Drop the pictures and extract exactly the lines from the one that contains "Can you identify" through the end of the material.

--- RECORD EXCERPTS ---

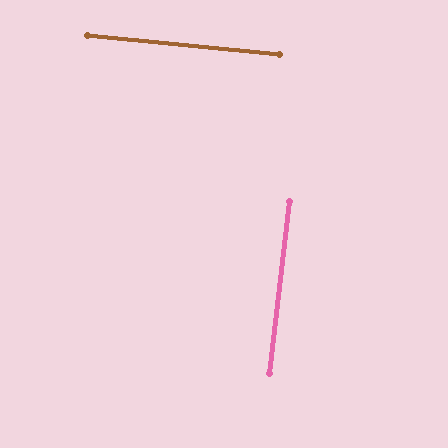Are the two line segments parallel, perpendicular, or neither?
Perpendicular — they meet at approximately 89°.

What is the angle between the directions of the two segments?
Approximately 89 degrees.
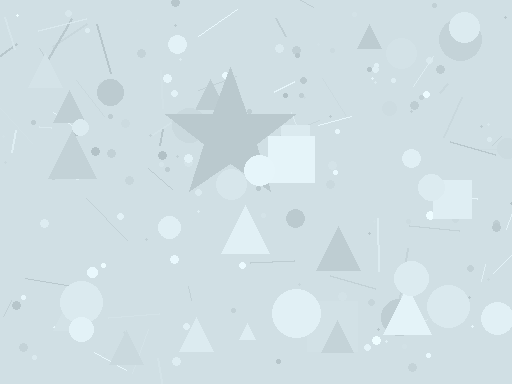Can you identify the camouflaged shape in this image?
The camouflaged shape is a star.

---

**PROBLEM SOLUTION:**
Can you identify the camouflaged shape in this image?
The camouflaged shape is a star.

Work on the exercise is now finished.